◆ RECORDS FOR THE EXERCISE:

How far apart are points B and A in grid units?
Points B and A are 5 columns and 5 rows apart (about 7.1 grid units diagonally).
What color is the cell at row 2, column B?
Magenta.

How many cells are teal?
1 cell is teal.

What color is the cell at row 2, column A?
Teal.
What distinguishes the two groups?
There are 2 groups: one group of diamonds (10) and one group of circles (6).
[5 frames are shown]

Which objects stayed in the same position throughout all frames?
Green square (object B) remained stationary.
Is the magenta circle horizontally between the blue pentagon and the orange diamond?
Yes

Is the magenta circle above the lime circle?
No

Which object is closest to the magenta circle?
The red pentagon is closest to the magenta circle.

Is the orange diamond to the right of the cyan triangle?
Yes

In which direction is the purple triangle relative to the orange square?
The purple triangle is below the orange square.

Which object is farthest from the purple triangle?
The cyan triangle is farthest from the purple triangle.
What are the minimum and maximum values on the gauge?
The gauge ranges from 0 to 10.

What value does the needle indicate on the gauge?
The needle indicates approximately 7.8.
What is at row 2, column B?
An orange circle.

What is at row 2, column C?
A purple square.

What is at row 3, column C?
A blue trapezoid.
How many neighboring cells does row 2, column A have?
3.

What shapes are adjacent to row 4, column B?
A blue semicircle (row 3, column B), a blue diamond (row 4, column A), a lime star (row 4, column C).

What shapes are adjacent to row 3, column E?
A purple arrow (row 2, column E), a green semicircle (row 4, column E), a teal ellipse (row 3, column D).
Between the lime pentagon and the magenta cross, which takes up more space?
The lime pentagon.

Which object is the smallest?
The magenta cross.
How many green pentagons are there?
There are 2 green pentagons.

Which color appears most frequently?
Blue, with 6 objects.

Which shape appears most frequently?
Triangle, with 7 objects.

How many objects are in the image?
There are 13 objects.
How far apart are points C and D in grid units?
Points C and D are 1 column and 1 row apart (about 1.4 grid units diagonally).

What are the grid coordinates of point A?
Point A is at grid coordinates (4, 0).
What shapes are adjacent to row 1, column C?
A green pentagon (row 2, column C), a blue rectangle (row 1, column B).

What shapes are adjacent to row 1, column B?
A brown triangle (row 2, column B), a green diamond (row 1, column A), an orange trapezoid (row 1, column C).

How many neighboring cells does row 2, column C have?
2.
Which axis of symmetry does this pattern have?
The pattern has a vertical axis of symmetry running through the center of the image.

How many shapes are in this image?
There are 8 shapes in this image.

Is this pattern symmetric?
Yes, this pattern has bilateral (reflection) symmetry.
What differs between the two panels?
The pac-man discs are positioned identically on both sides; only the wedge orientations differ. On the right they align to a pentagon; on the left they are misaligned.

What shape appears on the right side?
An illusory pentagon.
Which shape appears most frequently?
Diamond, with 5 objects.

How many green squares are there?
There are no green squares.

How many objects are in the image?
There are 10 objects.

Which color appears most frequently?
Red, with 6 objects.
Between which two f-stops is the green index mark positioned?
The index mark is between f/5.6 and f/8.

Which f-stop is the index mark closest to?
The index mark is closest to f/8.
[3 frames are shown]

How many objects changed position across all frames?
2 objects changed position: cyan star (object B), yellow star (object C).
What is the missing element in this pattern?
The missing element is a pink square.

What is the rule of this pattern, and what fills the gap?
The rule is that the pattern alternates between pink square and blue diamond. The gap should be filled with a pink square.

◆ WHAT THE EXERCISE ASKS: Check each line of the records above, and copy those that hold the word "shown".

◆ ANSWER BOX:
[5 frames are shown]
[3 frames are shown]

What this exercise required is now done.